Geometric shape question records
● ● ●
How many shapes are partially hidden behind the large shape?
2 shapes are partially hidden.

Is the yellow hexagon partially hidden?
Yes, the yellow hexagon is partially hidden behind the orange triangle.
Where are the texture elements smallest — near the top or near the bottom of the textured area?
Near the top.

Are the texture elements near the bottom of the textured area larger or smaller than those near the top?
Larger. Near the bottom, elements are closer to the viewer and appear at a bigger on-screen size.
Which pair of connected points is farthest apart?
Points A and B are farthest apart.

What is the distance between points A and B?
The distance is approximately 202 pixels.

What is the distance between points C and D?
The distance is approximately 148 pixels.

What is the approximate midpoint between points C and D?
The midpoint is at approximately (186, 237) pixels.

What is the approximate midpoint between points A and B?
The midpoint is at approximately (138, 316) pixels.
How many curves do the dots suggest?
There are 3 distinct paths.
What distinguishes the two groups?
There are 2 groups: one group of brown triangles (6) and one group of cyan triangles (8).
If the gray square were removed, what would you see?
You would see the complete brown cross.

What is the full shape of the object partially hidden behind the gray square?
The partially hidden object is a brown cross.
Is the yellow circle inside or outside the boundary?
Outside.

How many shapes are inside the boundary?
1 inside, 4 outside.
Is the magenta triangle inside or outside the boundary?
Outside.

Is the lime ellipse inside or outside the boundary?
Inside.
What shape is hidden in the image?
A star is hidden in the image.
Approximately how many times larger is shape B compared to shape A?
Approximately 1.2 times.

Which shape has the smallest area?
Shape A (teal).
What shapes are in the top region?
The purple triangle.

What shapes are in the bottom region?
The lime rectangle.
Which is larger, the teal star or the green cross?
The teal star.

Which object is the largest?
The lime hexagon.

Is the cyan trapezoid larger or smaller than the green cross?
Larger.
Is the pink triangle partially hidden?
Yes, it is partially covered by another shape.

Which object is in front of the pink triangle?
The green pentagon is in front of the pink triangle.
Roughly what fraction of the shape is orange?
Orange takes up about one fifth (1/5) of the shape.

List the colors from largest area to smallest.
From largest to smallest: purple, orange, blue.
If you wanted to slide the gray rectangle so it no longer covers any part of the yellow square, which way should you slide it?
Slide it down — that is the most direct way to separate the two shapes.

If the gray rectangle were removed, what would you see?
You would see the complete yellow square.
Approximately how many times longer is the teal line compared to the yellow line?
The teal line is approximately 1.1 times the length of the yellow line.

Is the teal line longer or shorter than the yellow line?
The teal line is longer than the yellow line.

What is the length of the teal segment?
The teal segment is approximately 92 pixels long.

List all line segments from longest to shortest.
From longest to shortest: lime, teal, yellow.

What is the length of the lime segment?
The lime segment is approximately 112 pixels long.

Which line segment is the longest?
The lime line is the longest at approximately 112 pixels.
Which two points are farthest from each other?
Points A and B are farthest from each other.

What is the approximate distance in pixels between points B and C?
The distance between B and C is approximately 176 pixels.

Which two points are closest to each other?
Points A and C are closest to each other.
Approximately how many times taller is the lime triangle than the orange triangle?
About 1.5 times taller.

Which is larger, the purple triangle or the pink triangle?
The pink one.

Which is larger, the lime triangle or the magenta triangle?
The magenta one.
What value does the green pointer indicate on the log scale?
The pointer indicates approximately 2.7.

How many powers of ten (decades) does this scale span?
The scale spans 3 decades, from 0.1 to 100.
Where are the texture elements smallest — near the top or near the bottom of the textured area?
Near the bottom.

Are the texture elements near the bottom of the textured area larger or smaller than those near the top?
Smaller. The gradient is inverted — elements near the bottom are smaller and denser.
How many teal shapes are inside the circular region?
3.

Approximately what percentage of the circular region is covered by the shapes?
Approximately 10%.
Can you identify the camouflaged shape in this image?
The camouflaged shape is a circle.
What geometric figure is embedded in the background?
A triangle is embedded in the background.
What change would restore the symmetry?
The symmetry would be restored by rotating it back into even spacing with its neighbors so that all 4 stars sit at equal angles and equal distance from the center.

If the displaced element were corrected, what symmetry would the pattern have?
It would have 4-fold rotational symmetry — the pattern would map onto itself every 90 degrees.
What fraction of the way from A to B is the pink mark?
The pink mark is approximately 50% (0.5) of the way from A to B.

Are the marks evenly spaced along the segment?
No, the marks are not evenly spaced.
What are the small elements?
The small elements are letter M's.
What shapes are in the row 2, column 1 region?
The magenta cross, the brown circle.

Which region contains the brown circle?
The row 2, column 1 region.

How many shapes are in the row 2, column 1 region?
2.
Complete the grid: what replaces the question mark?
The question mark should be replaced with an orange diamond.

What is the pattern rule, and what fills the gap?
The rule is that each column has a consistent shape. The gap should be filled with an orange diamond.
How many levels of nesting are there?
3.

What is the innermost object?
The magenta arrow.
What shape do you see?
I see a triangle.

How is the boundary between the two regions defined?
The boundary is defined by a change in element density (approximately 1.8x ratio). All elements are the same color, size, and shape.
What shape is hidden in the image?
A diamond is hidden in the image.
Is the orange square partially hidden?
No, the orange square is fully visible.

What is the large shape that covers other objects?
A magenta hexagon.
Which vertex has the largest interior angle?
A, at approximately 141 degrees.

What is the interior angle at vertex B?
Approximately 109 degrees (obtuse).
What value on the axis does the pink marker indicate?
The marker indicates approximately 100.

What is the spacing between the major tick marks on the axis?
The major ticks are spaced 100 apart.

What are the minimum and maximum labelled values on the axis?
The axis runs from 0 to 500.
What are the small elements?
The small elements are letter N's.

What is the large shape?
● ● ●
*Given instruction*
Return the entries above exactly, each one complete.

*Correct output*
How many shapes are partially hidden behind the large shape?
2 shapes are partially hidden.

Is the yellow hexagon partially hidden?
Yes, the yellow hexagon is partially hidden behind the orange triangle.
Where are the texture elements smallest — near the top or near the bottom of the textured area?
Near the top.

Are the texture elements near the bottom of the textured area larger or smaller than those near the top?
Larger. Near the bottom, elements are closer to the viewer and appear at a bigger on-screen size.
Which pair of connected points is farthest apart?
Points A and B are farthest apart.

What is the distance between points A and B?
The distance is approximately 202 pixels.

What is the distance between points C and D?
The distance is approximately 148 pixels.

What is the approximate midpoint between points C and D?
The midpoint is at approximately (186, 237) pixels.

What is the approximate midpoint between points A and B?
The midpoint is at approximately (138, 316) pixels.
How many curves do the dots suggest?
There are 3 distinct paths.
What distinguishes the two groups?
There are 2 groups: one group of brown triangles (6) and one group of cyan triangles (8).
If the gray square were removed, what would you see?
You would see the complete brown cross.

What is the full shape of the object partially hidden behind the gray square?
The partially hidden object is a brown cross.
Is the yellow circle inside or outside the boundary?
Outside.

How many shapes are inside the boundary?
1 inside, 4 outside.
Is the magenta triangle inside or outside the boundary?
Outside.

Is the lime ellipse inside or outside the boundary?
Inside.
What shape is hidden in the image?
A star is hidden in the image.
Approximately how many times larger is shape B compared to shape A?
Approximately 1.2 times.

Which shape has the smallest area?
Shape A (teal).
What shapes are in the top region?
The purple triangle.

What shapes are in the bottom region?
The lime rectangle.
Which is larger, the teal star or the green cross?
The teal star.

Which object is the largest?
The lime hexagon.

Is the cyan trapezoid larger or smaller than the green cross?
Larger.
Is the pink triangle partially hidden?
Yes, it is partially covered by another shape.

Which object is in front of the pink triangle?
The green pentagon is in front of the pink triangle.
Roughly what fraction of the shape is orange?
Orange takes up about one fifth (1/5) of the shape.

List the colors from largest area to smallest.
From largest to smallest: purple, orange, blue.
If you wanted to slide the gray rectangle so it no longer covers any part of the yellow square, which way should you slide it?
Slide it down — that is the most direct way to separate the two shapes.

If the gray rectangle were removed, what would you see?
You would see the complete yellow square.
Approximately how many times longer is the teal line compared to the yellow line?
The teal line is approximately 1.1 times the length of the yellow line.

Is the teal line longer or shorter than the yellow line?
The teal line is longer than the yellow line.

What is the length of the teal segment?
The teal segment is approximately 92 pixels long.

List all line segments from longest to shortest.
From longest to shortest: lime, teal, yellow.

What is the length of the lime segment?
The lime segment is approximately 112 pixels long.

Which line segment is the longest?
The lime line is the longest at approximately 112 pixels.
Which two points are farthest from each other?
Points A and B are farthest from each other.

What is the approximate distance in pixels between points B and C?
The distance between B and C is approximately 176 pixels.

Which two points are closest to each other?
Points A and C are closest to each other.
Approximately how many times taller is the lime triangle than the orange triangle?
About 1.5 times taller.

Which is larger, the purple triangle or the pink triangle?
The pink one.

Which is larger, the lime triangle or the magenta triangle?
The magenta one.
What value does the green pointer indicate on the log scale?
The pointer indicates approximately 2.7.

How many powers of ten (decades) does this scale span?
The scale spans 3 decades, from 0.1 to 100.
Where are the texture elements smallest — near the top or near the bottom of the textured area?
Near the bottom.

Are the texture elements near the bottom of the textured area larger or smaller than those near the top?
Smaller. The gradient is inverted — elements near the bottom are smaller and denser.
How many teal shapes are inside the circular region?
3.

Approximately what percentage of the circular region is covered by the shapes?
Approximately 10%.
Can you identify the camouflaged shape in this image?
The camouflaged shape is a circle.
What geometric figure is embedded in the background?
A triangle is embedded in the background.
What change would restore the symmetry?
The symmetry would be restored by rotating it back into even spacing with its neighbors so that all 4 stars sit at equal angles and equal distance from the center.

If the displaced element were corrected, what symmetry would the pattern have?
It would have 4-fold rotational symmetry — the pattern would map onto itself every 90 degrees.
What fraction of the way from A to B is the pink mark?
The pink mark is approximately 50% (0.5) of the way from A to B.

Are the marks evenly spaced along the segment?
No, the marks are not evenly spaced.
What are the small elements?
The small elements are letter M's.
What shapes are in the row 2, column 1 region?
The magenta cross, the brown circle.

Which region contains the brown circle?
The row 2, column 1 region.

How many shapes are in the row 2, column 1 region?
2.
Complete the grid: what replaces the question mark?
The question mark should be replaced with an orange diamond.

What is the pattern rule, and what fills the gap?
The rule is that each column has a consistent shape. The gap should be filled with an orange diamond.
How many levels of nesting are there?
3.

What is the innermost object?
The magenta arrow.
What shape do you see?
I see a triangle.

How is the boundary between the two regions defined?
The boundary is defined by a change in element density (approximately 1.8x ratio). All elements are the same color, size, and shape.
What shape is hidden in the image?
A diamond is hidden in the image.
Is the orange square partially hidden?
No, the orange square is fully visible.

What is the large shape that covers other objects?
A magenta hexagon.
Which vertex has the largest interior angle?
A, at approximately 141 degrees.

What is the interior angle at vertex B?
Approximately 109 degrees (obtuse).
What value on the axis does the pink marker indicate?
The marker indicates approximately 100.

What is the spacing between the major tick marks on the axis?
The major ticks are spaced 100 apart.

What are the minimum and maximum labelled values on the axis?
The axis runs from 0 to 500.
What are the small elements?
The small elements are letter N's.

What is the large shape?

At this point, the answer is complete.